▸ **GIVEN INFORMATION**
------

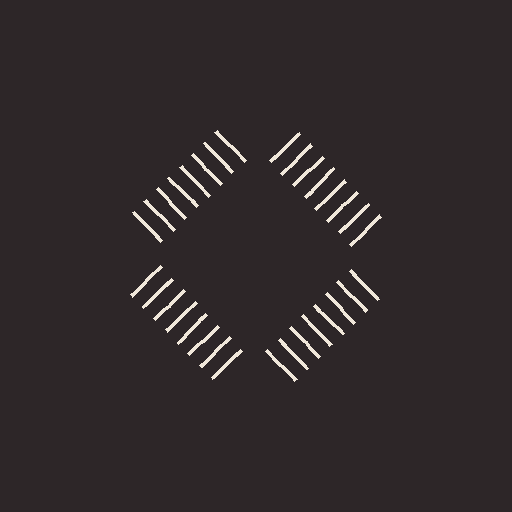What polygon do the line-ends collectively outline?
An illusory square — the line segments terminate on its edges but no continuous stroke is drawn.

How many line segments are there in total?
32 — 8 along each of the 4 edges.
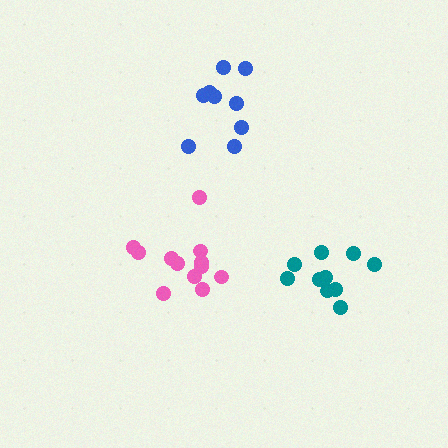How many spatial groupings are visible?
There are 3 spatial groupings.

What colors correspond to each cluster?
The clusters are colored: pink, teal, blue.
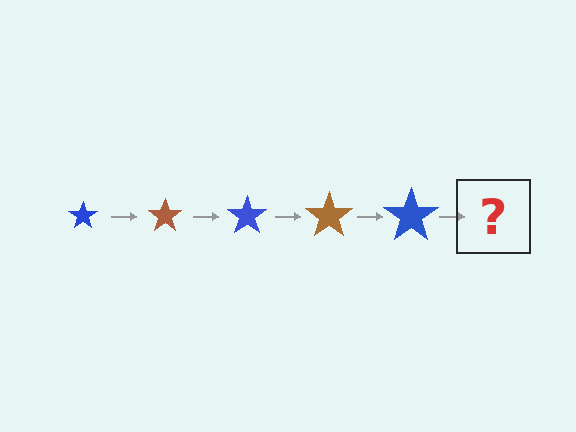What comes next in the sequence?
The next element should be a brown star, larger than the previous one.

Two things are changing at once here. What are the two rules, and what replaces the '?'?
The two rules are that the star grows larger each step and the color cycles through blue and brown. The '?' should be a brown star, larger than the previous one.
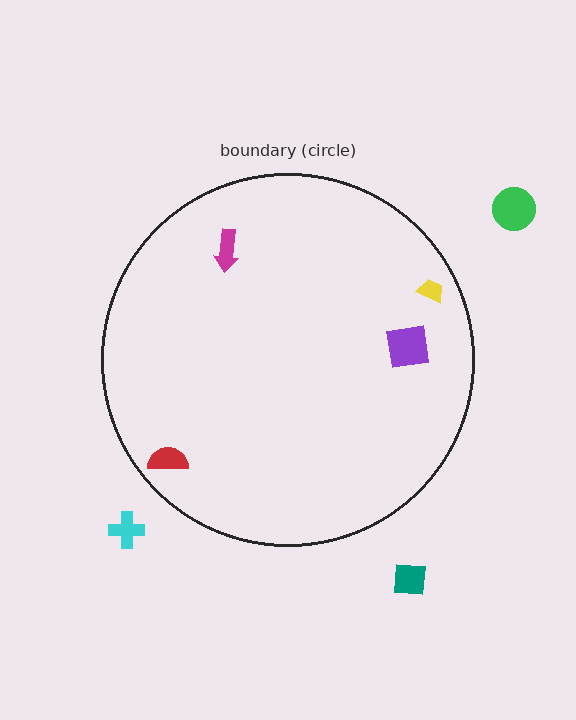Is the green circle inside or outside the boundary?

------

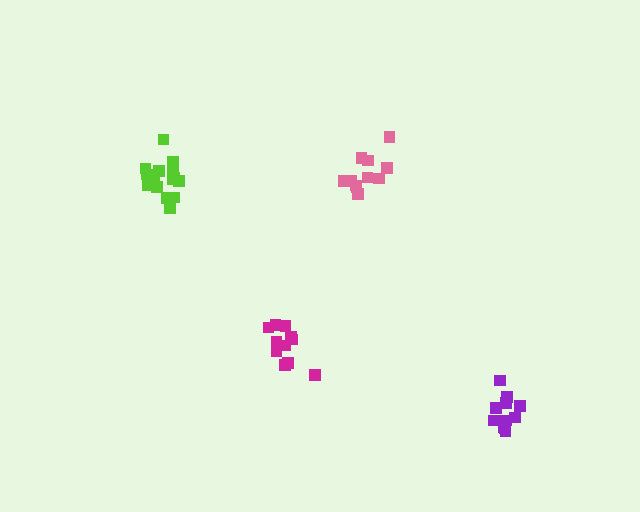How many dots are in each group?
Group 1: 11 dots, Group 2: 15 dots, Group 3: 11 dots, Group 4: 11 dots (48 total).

------

▸ **SHORT PROBLEM**
The lines to print start at the line containing "Two things are" and end at the line containing "Is the green"; print them exactly, both ends included, and leave out every picture.

▸ **TASK RESULT**
Two things are changing at once here. What are the two rules, and what replaces the '?'?
The two rules are that the star grows larger each step and the color cycles through blue and brown. The '?' should be a brown star, larger than the previous one.
Is the green circle inside or outside the boundary?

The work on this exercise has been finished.